(Entries from a figure question set)
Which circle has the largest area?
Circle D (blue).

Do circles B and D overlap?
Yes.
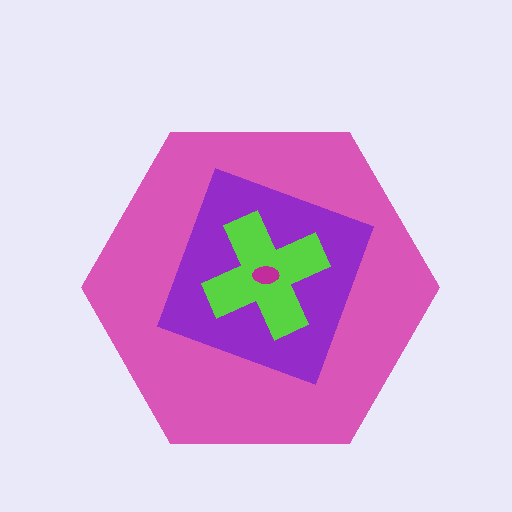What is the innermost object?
The magenta ellipse.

» Direction
Using the material above, return every line exactly as it appears, minus the pictures.

» Exercise solution
Which circle has the largest area?
Circle D (blue).

Do circles B and D overlap?
Yes.
What is the innermost object?
The magenta ellipse.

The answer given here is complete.